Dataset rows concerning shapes

#####

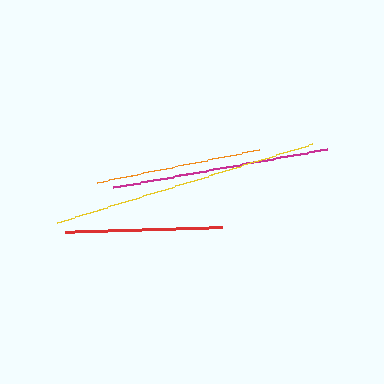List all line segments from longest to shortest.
From longest to shortest: yellow, magenta, orange and red (about equal).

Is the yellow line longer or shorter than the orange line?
The yellow line is longer than the orange line.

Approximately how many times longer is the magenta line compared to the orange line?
The magenta line is approximately 1.3 times the length of the orange line.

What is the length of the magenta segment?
The magenta segment is approximately 217 pixels long.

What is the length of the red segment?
The red segment is approximately 156 pixels long.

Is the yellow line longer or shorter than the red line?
The yellow line is longer than the red line.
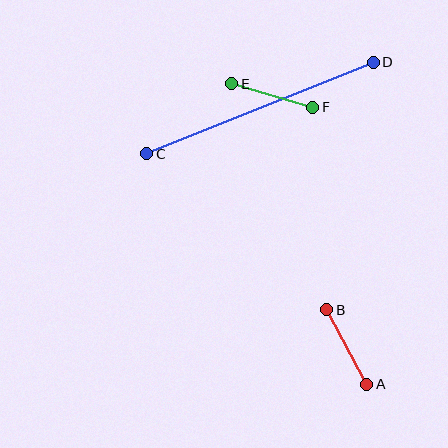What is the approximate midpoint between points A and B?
The midpoint is at approximately (347, 347) pixels.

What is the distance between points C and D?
The distance is approximately 244 pixels.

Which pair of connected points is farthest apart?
Points C and D are farthest apart.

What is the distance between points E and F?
The distance is approximately 84 pixels.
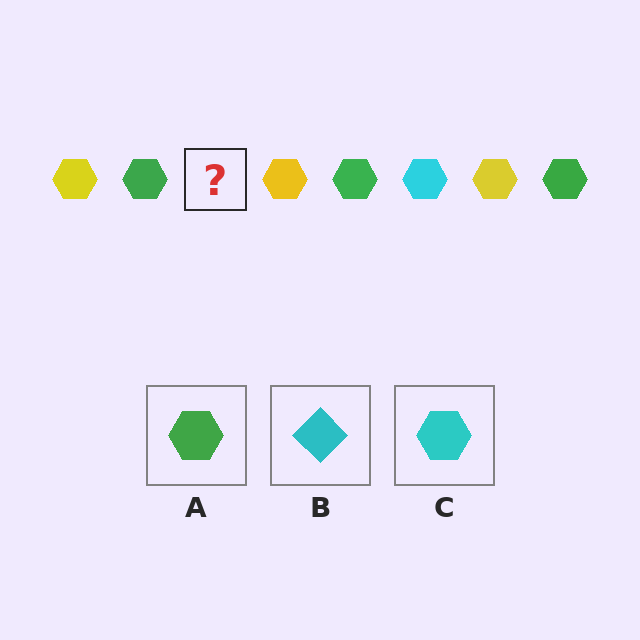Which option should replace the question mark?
Option C.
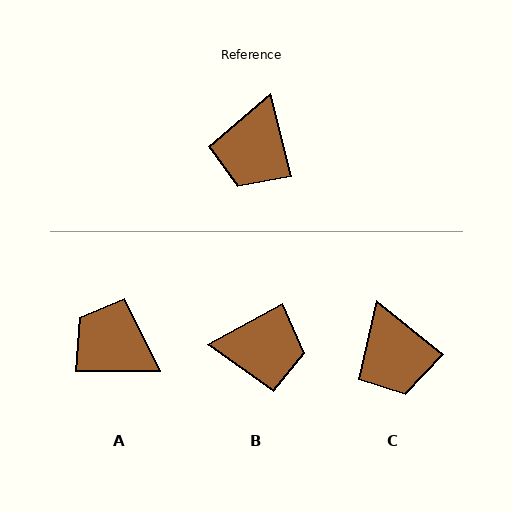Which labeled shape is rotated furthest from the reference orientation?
B, about 105 degrees away.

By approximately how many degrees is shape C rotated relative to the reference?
Approximately 37 degrees counter-clockwise.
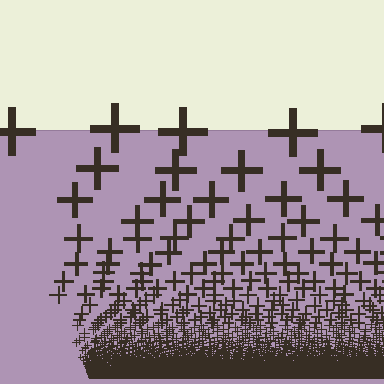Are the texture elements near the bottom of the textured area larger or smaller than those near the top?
Smaller. The gradient is inverted — elements near the bottom are smaller and denser.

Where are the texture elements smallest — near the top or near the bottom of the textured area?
Near the bottom.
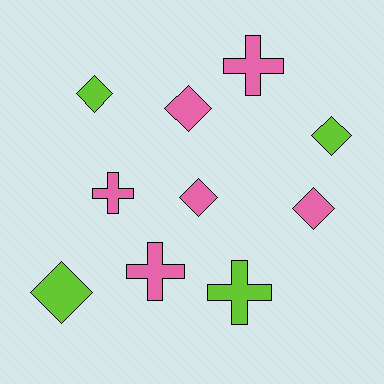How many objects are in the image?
There are 10 objects.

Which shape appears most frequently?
Diamond, with 6 objects.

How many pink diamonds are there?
There are 3 pink diamonds.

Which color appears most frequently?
Pink, with 6 objects.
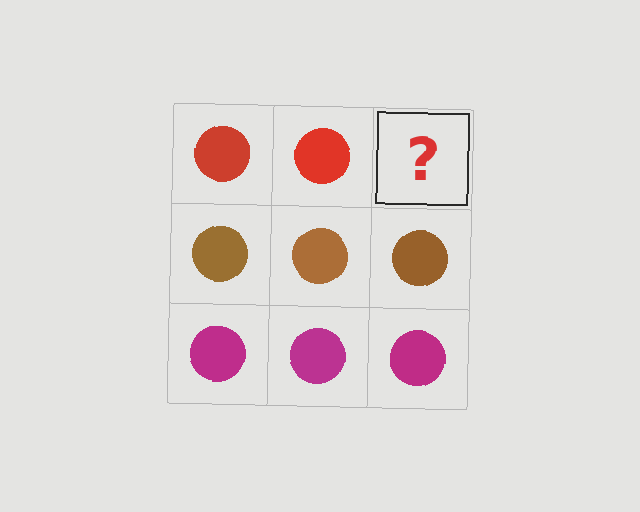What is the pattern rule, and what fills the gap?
The rule is that each row has a consistent color. The gap should be filled with a red circle.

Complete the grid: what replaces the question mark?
The question mark should be replaced with a red circle.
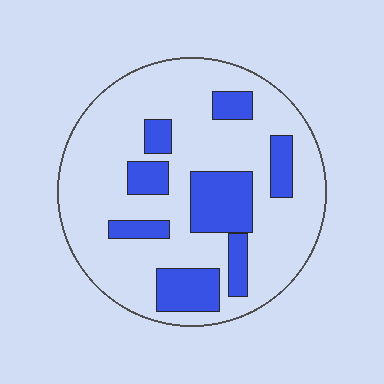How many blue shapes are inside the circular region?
8.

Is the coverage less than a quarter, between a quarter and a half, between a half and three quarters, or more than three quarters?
Less than a quarter.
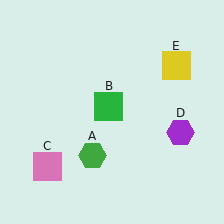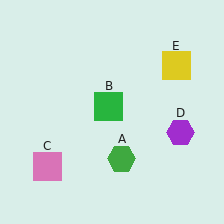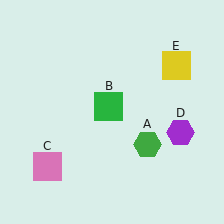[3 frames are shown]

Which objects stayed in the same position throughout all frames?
Green square (object B) and pink square (object C) and purple hexagon (object D) and yellow square (object E) remained stationary.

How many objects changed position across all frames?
1 object changed position: green hexagon (object A).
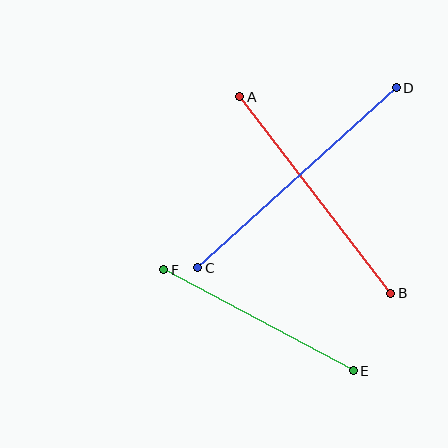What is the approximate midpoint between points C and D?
The midpoint is at approximately (297, 178) pixels.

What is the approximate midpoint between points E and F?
The midpoint is at approximately (259, 320) pixels.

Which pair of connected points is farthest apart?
Points C and D are farthest apart.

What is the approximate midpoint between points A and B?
The midpoint is at approximately (315, 195) pixels.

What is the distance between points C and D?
The distance is approximately 268 pixels.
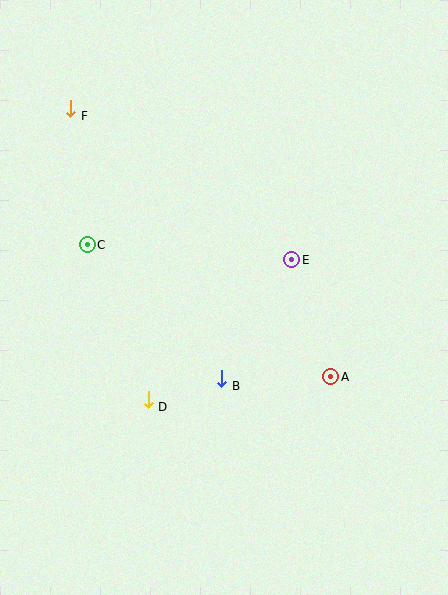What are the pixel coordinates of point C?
Point C is at (87, 245).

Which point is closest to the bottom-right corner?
Point A is closest to the bottom-right corner.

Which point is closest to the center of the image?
Point E at (292, 260) is closest to the center.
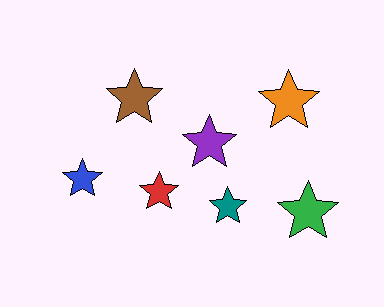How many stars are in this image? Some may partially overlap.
There are 7 stars.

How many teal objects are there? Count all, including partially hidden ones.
There is 1 teal object.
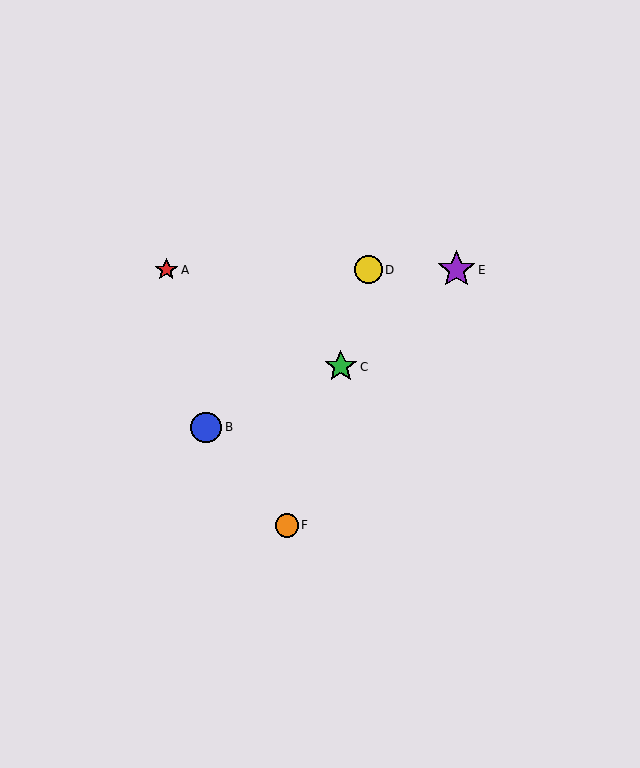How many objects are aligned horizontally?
3 objects (A, D, E) are aligned horizontally.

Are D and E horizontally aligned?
Yes, both are at y≈270.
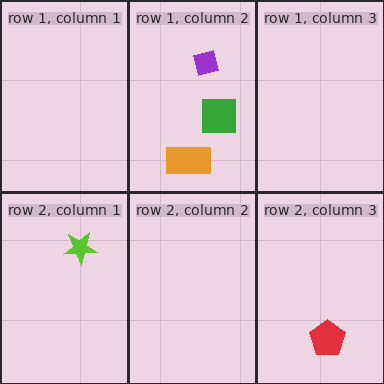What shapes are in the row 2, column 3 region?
The red pentagon.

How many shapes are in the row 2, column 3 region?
1.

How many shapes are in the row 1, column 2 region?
3.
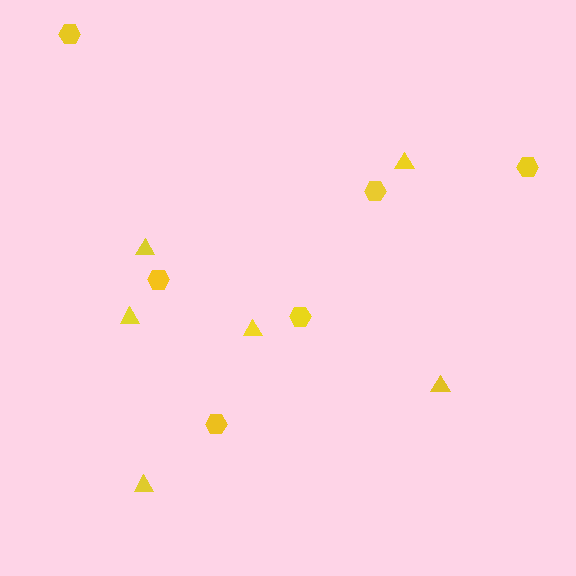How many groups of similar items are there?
There are 2 groups: one group of hexagons (6) and one group of triangles (6).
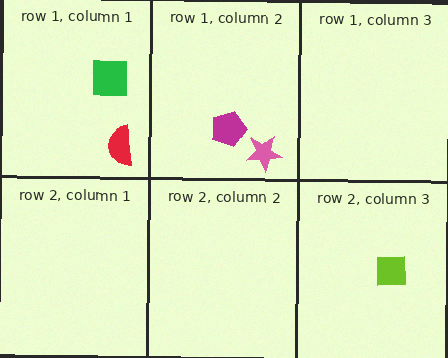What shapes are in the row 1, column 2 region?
The magenta pentagon, the pink star.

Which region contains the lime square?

#####

### The task
Pictures in the records above are left out; print everything else exactly as written.

### Answer to the task
List all line segments from longest to shortest.
From longest to shortest: yellow, magenta, orange and red (about equal).

Is the yellow line longer or shorter than the orange line?
The yellow line is longer than the orange line.

Approximately how many times longer is the magenta line compared to the orange line?
The magenta line is approximately 1.3 times the length of the orange line.

What is the length of the magenta segment?
The magenta segment is approximately 217 pixels long.

What is the length of the red segment?
The red segment is approximately 156 pixels long.

Is the yellow line longer or shorter than the red line?
The yellow line is longer than the red line.
What is the approximate midpoint between points A and B?
The midpoint is at approximately (347, 347) pixels.

What is the distance between points C and D?
The distance is approximately 244 pixels.

Which pair of connected points is farthest apart?
Points C and D are farthest apart.

What is the distance between points E and F?
The distance is approximately 84 pixels.
Which option should replace the question mark?
Option C.
Which labeled shape is rotated furthest from the reference orientation?
B, about 105 degrees away.

By approximately how many degrees is shape C rotated relative to the reference?
Approximately 37 degrees counter-clockwise.
Are the texture elements near the bottom of the textured area larger or smaller than those near the top?
Smaller. The gradient is inverted — elements near the bottom are smaller and denser.

Where are the texture elements smallest — near the top or near the bottom of the textured area?
Near the bottom.
How many objects are in the image?
There are 10 objects.

Which shape appears most frequently?
Diamond, with 6 objects.

How many pink diamonds are there?
There are 3 pink diamonds.

Which color appears most frequently?
Pink, with 6 objects.
What is the pattern rule, and what fills the gap?
The rule is that each row has a consistent color. The gap should be filled with a red circle.

Complete the grid: what replaces the question mark?
The question mark should be replaced with a red circle.
How many blue shapes are inside the circular region?
8.

Is the coverage less than a quarter, between a quarter and a half, between a half and three quarters, or more than three quarters?
Less than a quarter.
[3 frames are shown]

Which objects stayed in the same position throughout all frames?
Green square (object B) and pink square (object C) and purple hexagon (object D) and yellow square (object E) remained stationary.

How many objects changed position across all frames?
1 object changed position: green hexagon (object A).
What is the approximate midpoint between points C and D?
The midpoint is at approximately (297, 178) pixels.

What is the approximate midpoint between points E and F?
The midpoint is at approximately (259, 320) pixels.

Which pair of connected points is farthest apart?
Points C and D are farthest apart.

What is the approximate midpoint between points A and B?
The midpoint is at approximately (315, 195) pixels.

What is the distance between points C and D?
The distance is approximately 268 pixels.
What are the pixel coordinates of point C?
Point C is at (87, 245).

Which point is closest to the bottom-right corner?
Point A is closest to the bottom-right corner.

Which point is closest to the center of the image?
Point E at (292, 260) is closest to the center.
How many stars are in this image? Some may partially overlap.
There are 7 stars.

How many teal objects are there? Count all, including partially hidden ones.
There is 1 teal object.
How many objects are aligned horizontally?
3 objects (A, D, E) are aligned horizontally.

Are D and E horizontally aligned?
Yes, both are at y≈270.
What shapes are in the row 2, column 3 region?
The red pentagon.

How many shapes are in the row 2, column 3 region?
1.

How many shapes are in the row 1, column 2 region?
3.
How many groups of similar items are there?
There are 2 groups: one group of hexagons (6) and one group of triangles (6).
What shapes are in the row 1, column 2 region?
The magenta pentagon, the pink star.

Which region contains the lime square?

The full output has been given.